### EXERCISE DIRECTIONS
Copy out nothing but the lines from the one holding "Which region contains the pink trapezoid?" through the end of the entries below, exactly as written and without the pictures.
BEGIN DATA SUPPLIED
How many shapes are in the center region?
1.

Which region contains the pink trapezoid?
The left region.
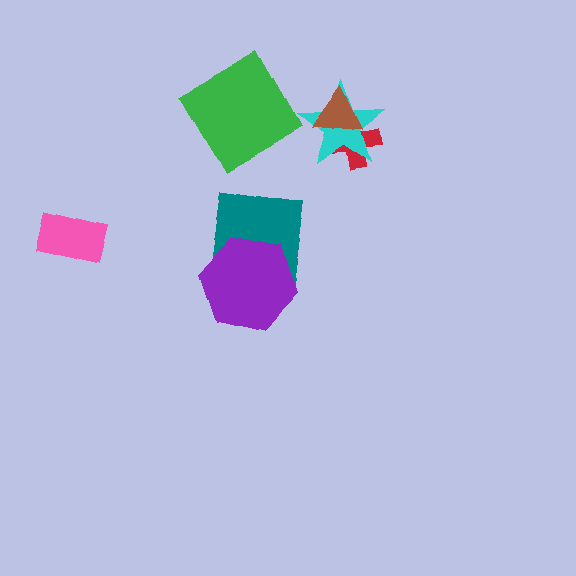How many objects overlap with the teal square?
1 object overlaps with the teal square.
END DATA SUPPLIED
### SOLUTION BELOW
Which region contains the pink trapezoid?
The left region.
How many objects overlap with the teal square?
1 object overlaps with the teal square.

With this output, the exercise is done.